Records from a data source

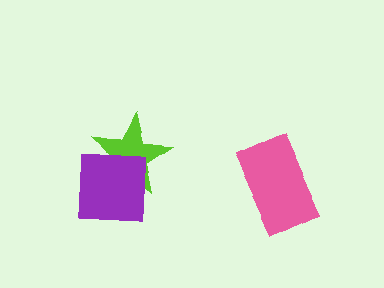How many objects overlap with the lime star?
1 object overlaps with the lime star.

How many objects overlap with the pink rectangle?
0 objects overlap with the pink rectangle.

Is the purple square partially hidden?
No, no other shape covers it.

WHAT TO WORK ON: Reproduce every line precisely as given, omitting all pictures.

EXPECTED OUTPUT:
How many objects overlap with the lime star?
1 object overlaps with the lime star.

How many objects overlap with the pink rectangle?
0 objects overlap with the pink rectangle.

Is the purple square partially hidden?
No, no other shape covers it.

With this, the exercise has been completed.